## WHAT IS REQUIRED
Write out the full set of records exactly. Any pictures in them do not belong in the copy.
** START **
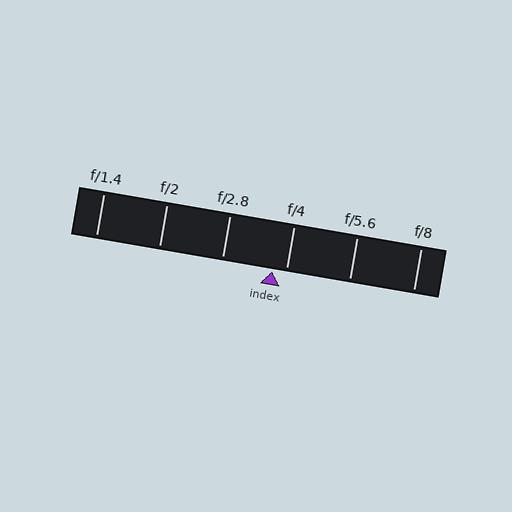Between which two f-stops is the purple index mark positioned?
The index mark is between f/2.8 and f/4.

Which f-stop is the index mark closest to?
The index mark is closest to f/4.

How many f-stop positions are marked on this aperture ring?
There are 6 f-stop positions marked.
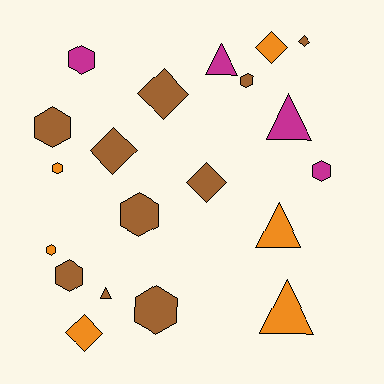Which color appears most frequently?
Brown, with 10 objects.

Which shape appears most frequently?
Hexagon, with 9 objects.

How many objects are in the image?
There are 20 objects.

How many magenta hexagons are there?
There are 2 magenta hexagons.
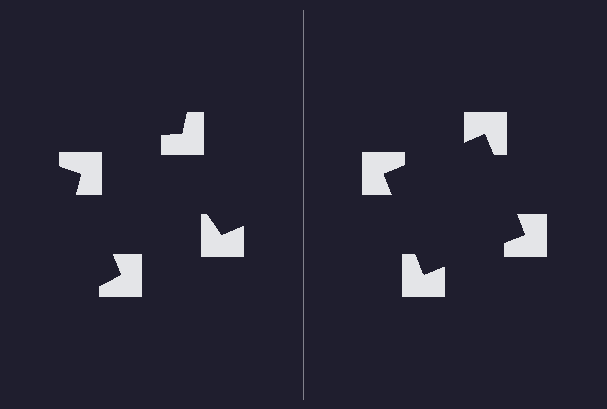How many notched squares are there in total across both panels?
8 — 4 on each side.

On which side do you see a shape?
An illusory square appears on the right side. On the left side the wedge cuts are rotated, so no coherent shape forms.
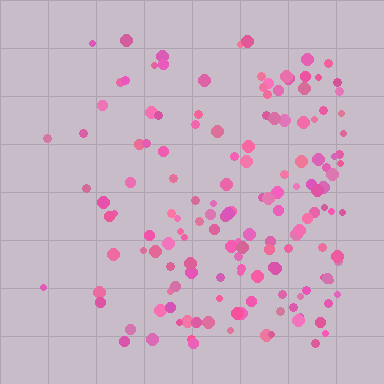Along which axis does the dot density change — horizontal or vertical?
Horizontal.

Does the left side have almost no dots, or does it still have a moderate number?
Still a moderate number, just noticeably fewer than the right.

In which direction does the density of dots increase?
From left to right, with the right side densest.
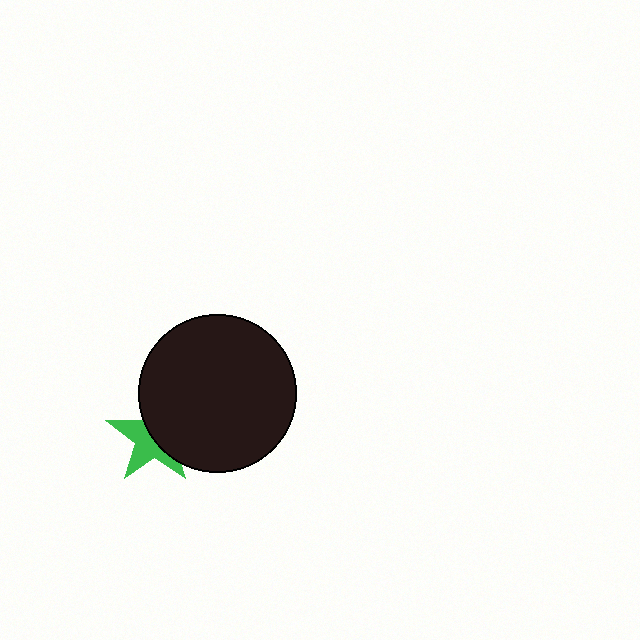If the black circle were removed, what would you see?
You would see the complete green star.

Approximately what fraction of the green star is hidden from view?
Roughly 51% of the green star is hidden behind the black circle.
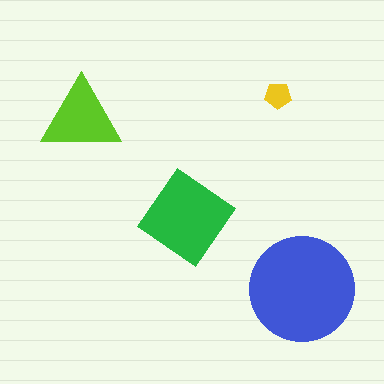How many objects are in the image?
There are 4 objects in the image.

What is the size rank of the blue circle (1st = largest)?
1st.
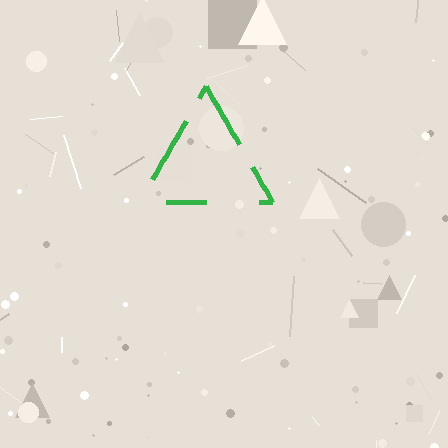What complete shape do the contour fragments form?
The contour fragments form a triangle.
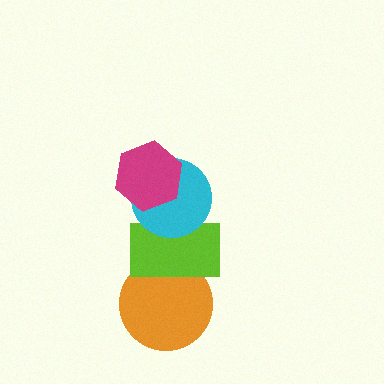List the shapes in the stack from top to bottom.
From top to bottom: the magenta hexagon, the cyan circle, the lime rectangle, the orange circle.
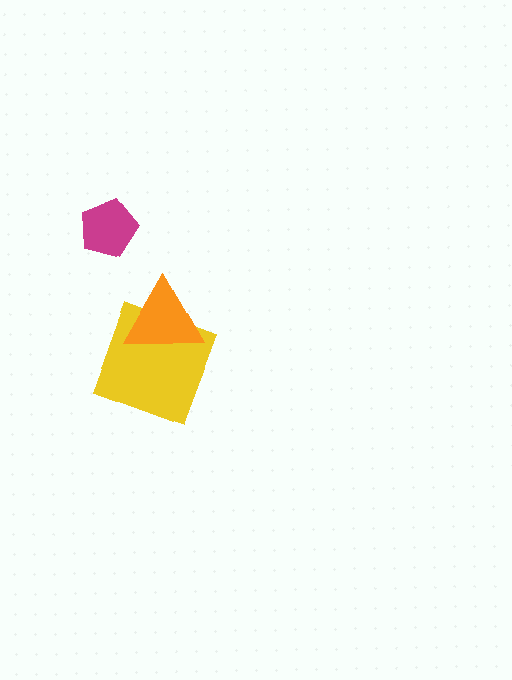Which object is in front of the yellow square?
The orange triangle is in front of the yellow square.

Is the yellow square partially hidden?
Yes, it is partially covered by another shape.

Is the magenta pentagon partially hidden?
No, no other shape covers it.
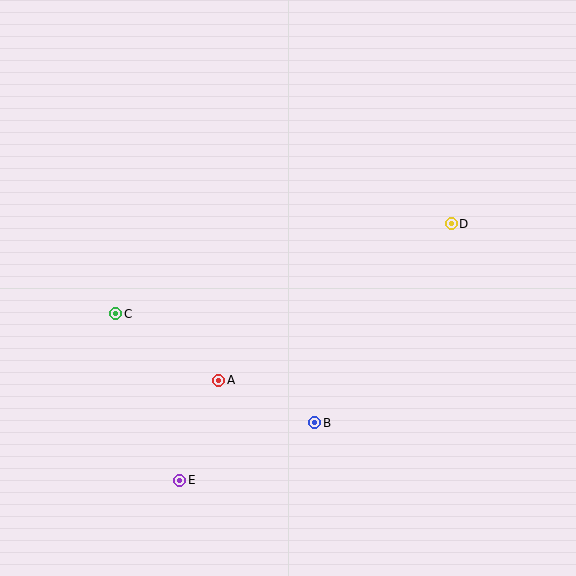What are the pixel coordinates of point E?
Point E is at (180, 480).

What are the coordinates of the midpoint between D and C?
The midpoint between D and C is at (283, 269).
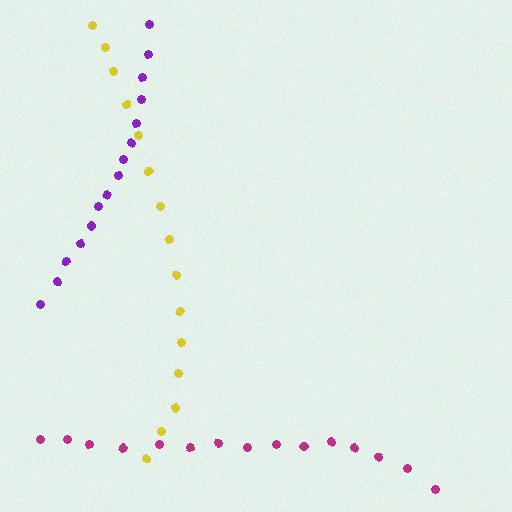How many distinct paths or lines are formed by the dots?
There are 3 distinct paths.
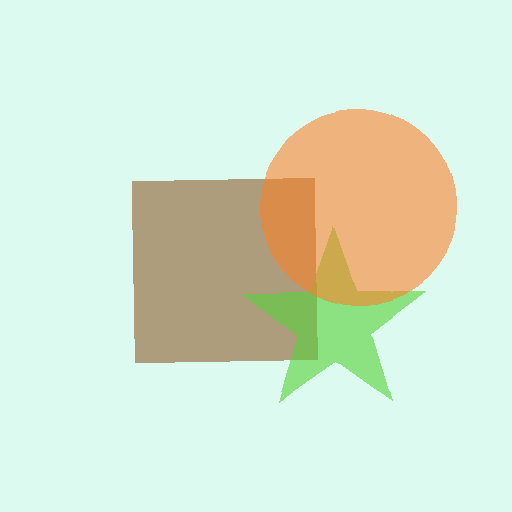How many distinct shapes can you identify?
There are 3 distinct shapes: a brown square, a lime star, an orange circle.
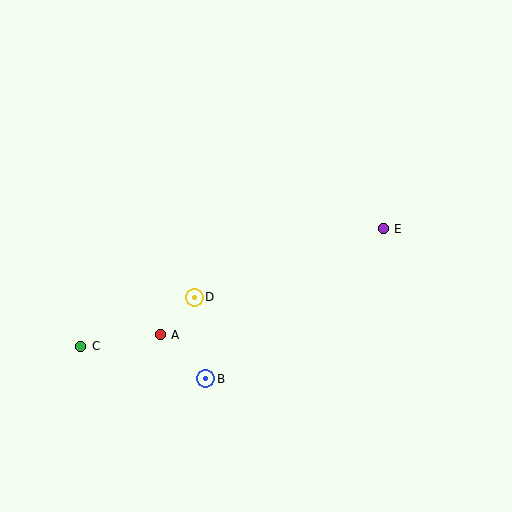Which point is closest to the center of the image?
Point D at (194, 297) is closest to the center.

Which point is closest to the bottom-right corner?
Point E is closest to the bottom-right corner.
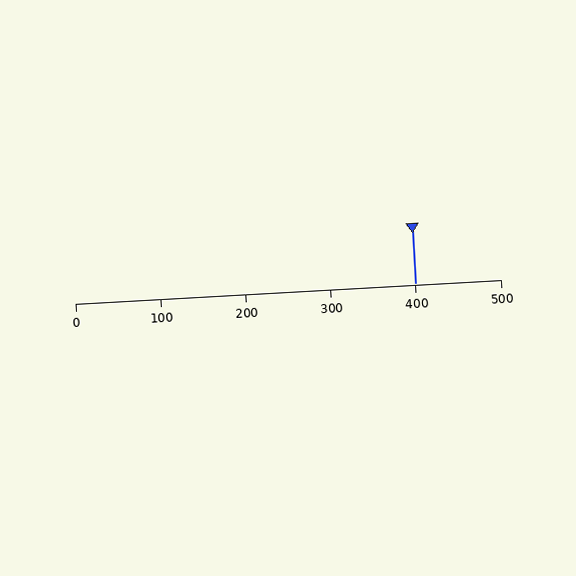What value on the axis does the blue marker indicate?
The marker indicates approximately 400.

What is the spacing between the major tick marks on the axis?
The major ticks are spaced 100 apart.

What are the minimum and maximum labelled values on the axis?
The axis runs from 0 to 500.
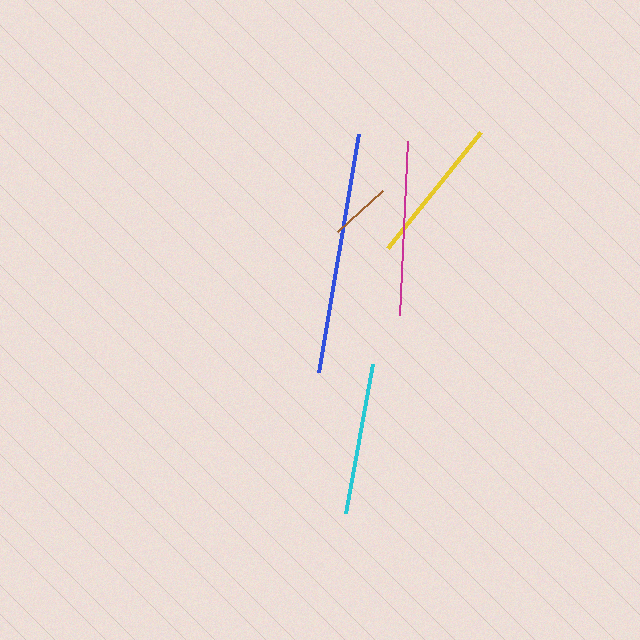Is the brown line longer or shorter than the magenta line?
The magenta line is longer than the brown line.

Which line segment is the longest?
The blue line is the longest at approximately 241 pixels.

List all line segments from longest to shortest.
From longest to shortest: blue, magenta, cyan and yellow (about equal), brown.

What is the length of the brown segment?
The brown segment is approximately 61 pixels long.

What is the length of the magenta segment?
The magenta segment is approximately 175 pixels long.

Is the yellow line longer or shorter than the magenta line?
The magenta line is longer than the yellow line.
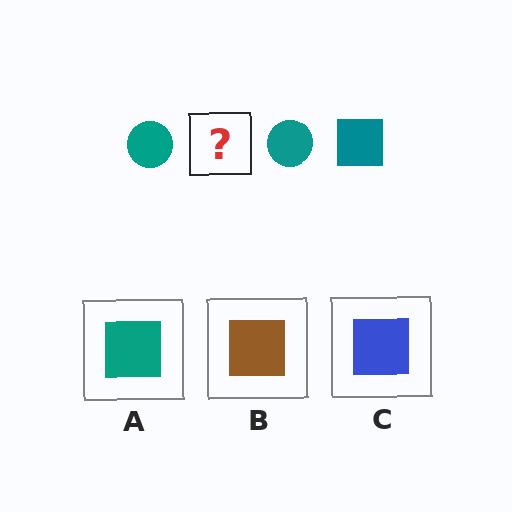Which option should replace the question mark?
Option A.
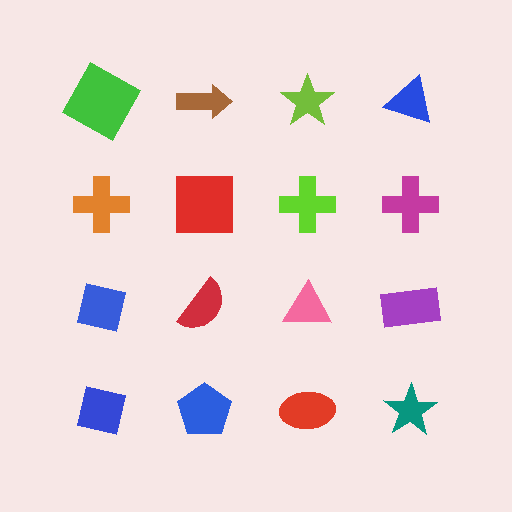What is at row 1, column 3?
A lime star.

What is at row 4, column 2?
A blue pentagon.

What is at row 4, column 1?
A blue square.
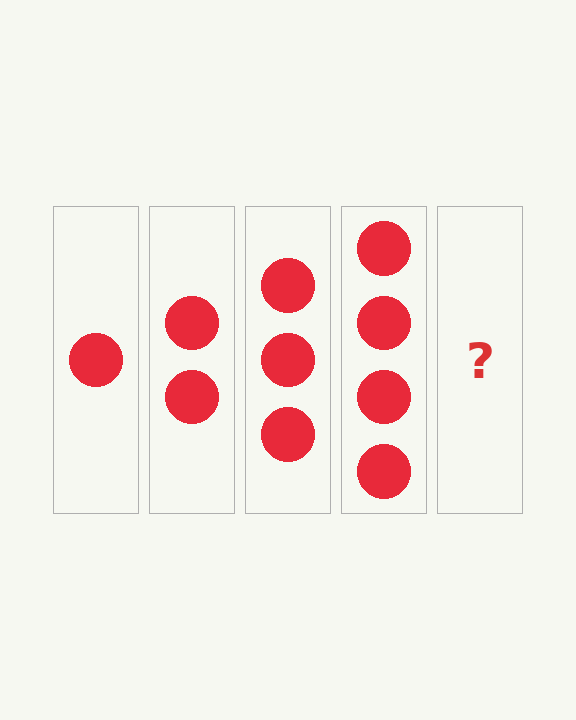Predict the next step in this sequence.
The next step is 5 circles.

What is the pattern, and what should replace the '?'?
The pattern is that each step adds one more circle. The '?' should be 5 circles.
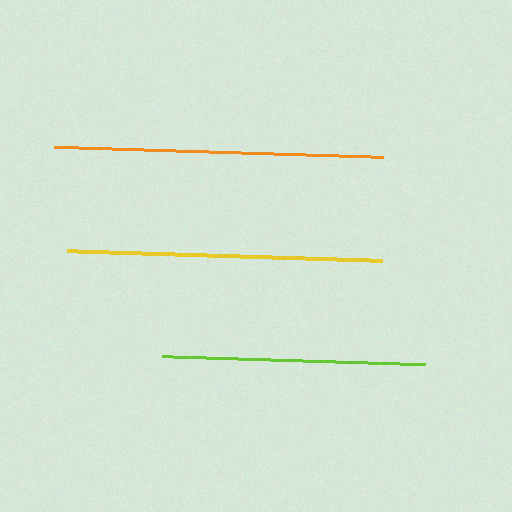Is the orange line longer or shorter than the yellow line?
The orange and yellow lines are approximately the same length (about 329 and 315 pixels).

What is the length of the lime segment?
The lime segment is approximately 264 pixels long.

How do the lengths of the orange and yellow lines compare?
The orange and yellow lines are approximately the same length.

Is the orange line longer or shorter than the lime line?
The orange line is longer than the lime line.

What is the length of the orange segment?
The orange segment is approximately 329 pixels long.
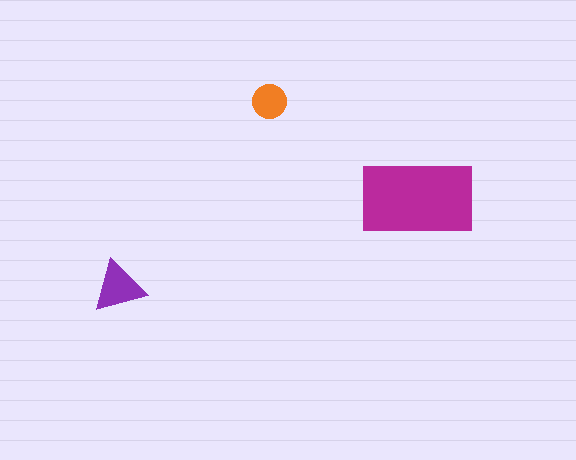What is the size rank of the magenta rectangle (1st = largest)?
1st.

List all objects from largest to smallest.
The magenta rectangle, the purple triangle, the orange circle.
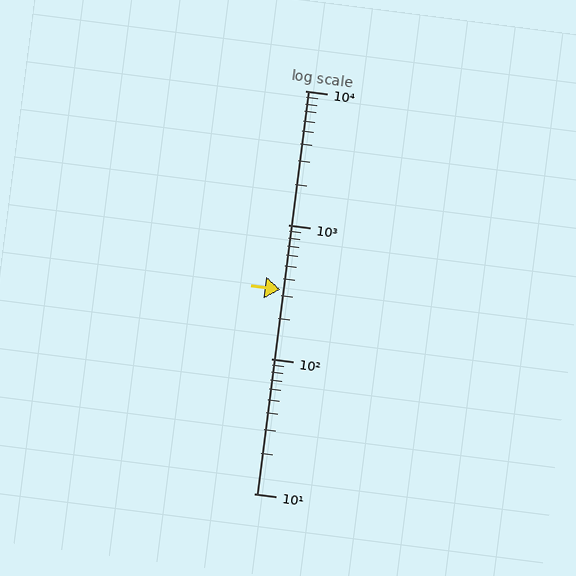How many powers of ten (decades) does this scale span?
The scale spans 3 decades, from 10 to 10000.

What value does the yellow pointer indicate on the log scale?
The pointer indicates approximately 330.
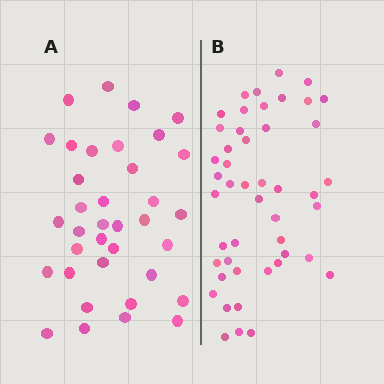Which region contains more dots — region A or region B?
** END **
## WRITTEN ANSWER
Between which two f-stops is the purple index mark positioned?
The index mark is between f/2.8 and f/4.

Which f-stop is the index mark closest to?
The index mark is closest to f/4.

How many f-stop positions are marked on this aperture ring?
There are 6 f-stop positions marked.
Which color appears most frequently?
Brown, with 10 objects.

Which shape appears most frequently?
Hexagon, with 9 objects.

How many objects are in the image?
There are 20 objects.

How many magenta hexagons are there?
There are 2 magenta hexagons.
How many notched squares are there in total across both panels?
8 — 4 on each side.

On which side do you see a shape?
An illusory square appears on the right side. On the left side the wedge cuts are rotated, so no coherent shape forms.
Along which axis does the dot density change — horizontal or vertical?
Horizontal.

Does the left side have almost no dots, or does it still have a moderate number?
Still a moderate number, just noticeably fewer than the right.

In which direction does the density of dots increase?
From left to right, with the right side densest.
If the black circle were removed, what would you see?
You would see the complete green star.

Approximately what fraction of the green star is hidden from view?
Roughly 51% of the green star is hidden behind the black circle.
How many objects are in the image?
There are 4 objects in the image.

What is the size rank of the blue circle (1st = largest)?
1st.
What complete shape do the contour fragments form?
The contour fragments form a triangle.
List the shapes in the stack from top to bottom.
From top to bottom: the magenta hexagon, the cyan circle, the lime rectangle, the orange circle.
Which object is in front of the yellow square?
The orange triangle is in front of the yellow square.

Is the yellow square partially hidden?
Yes, it is partially covered by another shape.

Is the magenta pentagon partially hidden?
No, no other shape covers it.
What are the pixel coordinates of point E?
Point E is at (180, 480).

What are the coordinates of the midpoint between D and C?
The midpoint between D and C is at (283, 269).
How many distinct paths or lines are formed by the dots?
There are 3 distinct paths.
How many distinct shapes can you identify?
There are 3 distinct shapes: a brown square, a lime star, an orange circle.
Which point is closest to the center of the image?
Point D at (194, 297) is closest to the center.

Which point is closest to the bottom-right corner?
Point E is closest to the bottom-right corner.
What value on the axis does the blue marker indicate?
The marker indicates approximately 400.

What is the spacing between the major tick marks on the axis?
The major ticks are spaced 100 apart.

What are the minimum and maximum labelled values on the axis?
The axis runs from 0 to 500.
Is the brown line longer or shorter than the magenta line?
The magenta line is longer than the brown line.

Which line segment is the longest?
The blue line is the longest at approximately 241 pixels.

List all line segments from longest to shortest.
From longest to shortest: blue, magenta, cyan and yellow (about equal), brown.

What is the length of the brown segment?
The brown segment is approximately 61 pixels long.

What is the length of the magenta segment?
The magenta segment is approximately 175 pixels long.

Is the yellow line longer or shorter than the magenta line?
The magenta line is longer than the yellow line.
Which option should replace the question mark?
Option A.
What is at row 1, column 3?
A lime star.

What is at row 4, column 2?
A blue pentagon.

What is at row 4, column 1?
A blue square.
Predict the next step in this sequence.
The next step is 5 circles.

What is the pattern, and what should replace the '?'?
The pattern is that each step adds one more circle. The '?' should be 5 circles.
Is the orange line longer or shorter than the yellow line?
The orange and yellow lines are approximately the same length (about 329 and 315 pixels).

What is the length of the lime segment?
The lime segment is approximately 264 pixels long.

How do the lengths of the orange and yellow lines compare?
The orange and yellow lines are approximately the same length.

Is the orange line longer or shorter than the lime line?
The orange line is longer than the lime line.

What is the length of the orange segment?
The orange segment is approximately 329 pixels long.
What is the size rank of the magenta rectangle (1st = largest)?
1st.

List all objects from largest to smallest.
The magenta rectangle, the purple triangle, the orange circle.
How many powers of ten (decades) does this scale span?
The scale spans 3 decades, from 10 to 10000.

What value does the yellow pointer indicate on the log scale?
The pointer indicates approximately 330.
Which region contains more dots — region A or region B?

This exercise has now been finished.